═════ RECORDS FOR THIS TASK
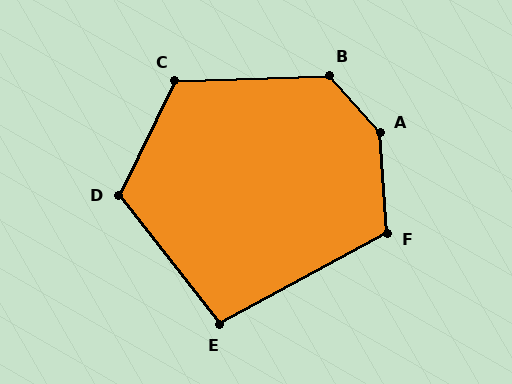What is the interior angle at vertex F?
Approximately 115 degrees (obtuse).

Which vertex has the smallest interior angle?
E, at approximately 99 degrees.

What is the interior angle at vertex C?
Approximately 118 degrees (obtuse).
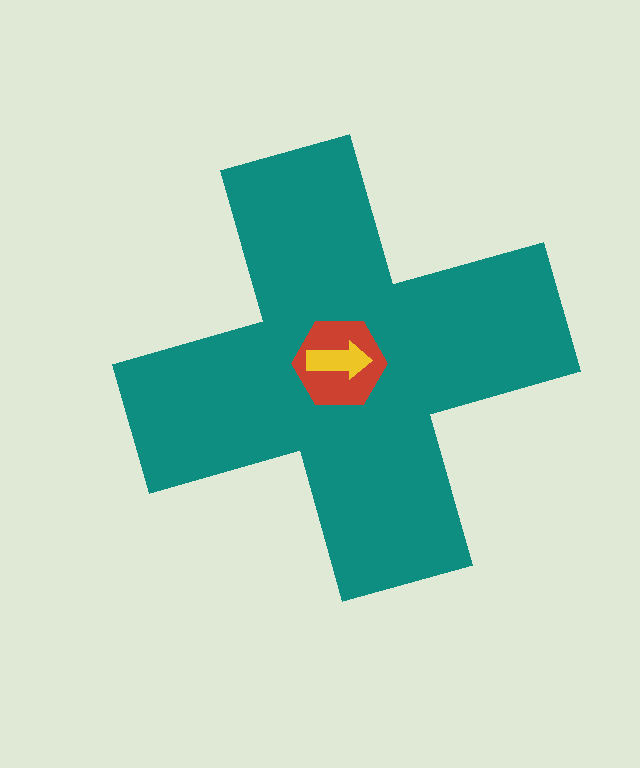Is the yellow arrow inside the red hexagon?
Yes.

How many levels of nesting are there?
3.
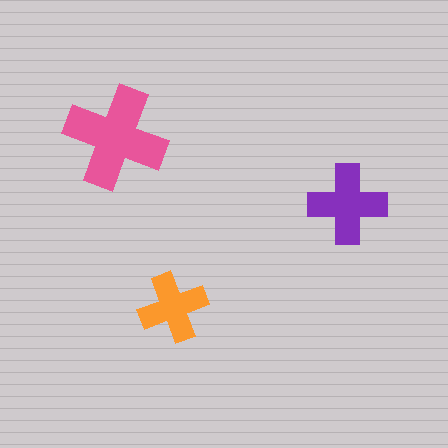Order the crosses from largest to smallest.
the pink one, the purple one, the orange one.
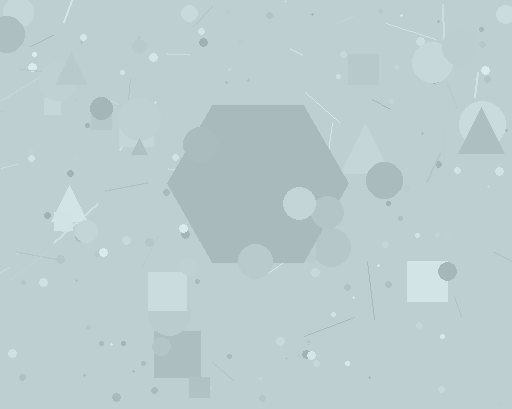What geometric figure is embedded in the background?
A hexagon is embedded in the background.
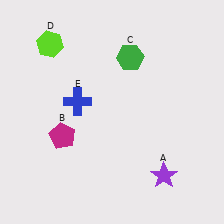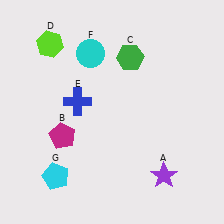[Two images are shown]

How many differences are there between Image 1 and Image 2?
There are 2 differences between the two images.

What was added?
══════════
> [GOAL OF THE EXERCISE]: Leave the pictures out, and print every line of the listing exactly as written.

> [RESULT OF THIS TASK]:
What is the interior angle at vertex F?
Approximately 115 degrees (obtuse).

Which vertex has the smallest interior angle?
E, at approximately 99 degrees.

What is the interior angle at vertex C?
Approximately 118 degrees (obtuse).
Is the yellow arrow inside the red hexagon?
Yes.

How many levels of nesting are there?
3.
Order the crosses from largest to smallest.
the pink one, the purple one, the orange one.
What geometric figure is embedded in the background?
A hexagon is embedded in the background.
[Two images are shown]

How many differences are there between Image 1 and Image 2?
There are 2 differences between the two images.

What was added?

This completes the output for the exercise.